__TASK GOAL__
Copy only those lines which run from the line containing "Which cluster is highest up?" to the end of the entries below, both inclusive, exactly as written and with no pictures.

__RECORDS TO USE__
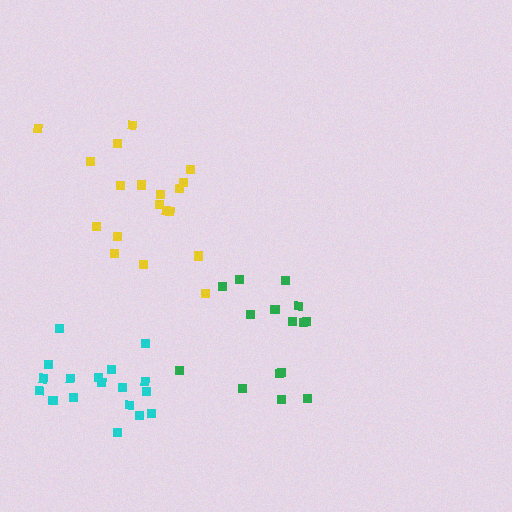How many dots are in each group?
Group 1: 19 dots, Group 2: 15 dots, Group 3: 18 dots (52 total).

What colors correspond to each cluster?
The clusters are colored: yellow, green, cyan.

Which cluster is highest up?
The yellow cluster is topmost.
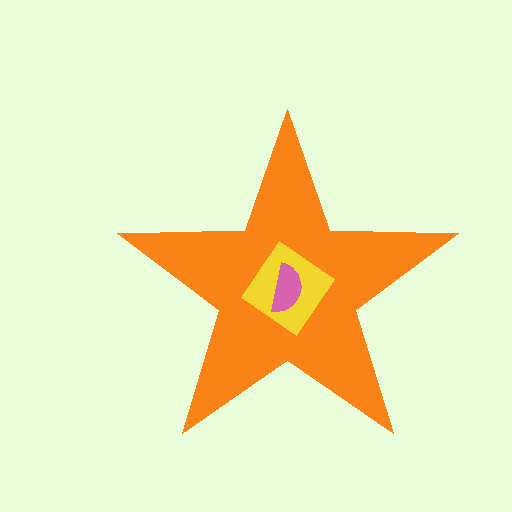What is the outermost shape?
The orange star.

__ANSWER TO THE TASK__
Which cluster is highest up?
The yellow cluster is topmost.
What is the outermost shape?
The orange star.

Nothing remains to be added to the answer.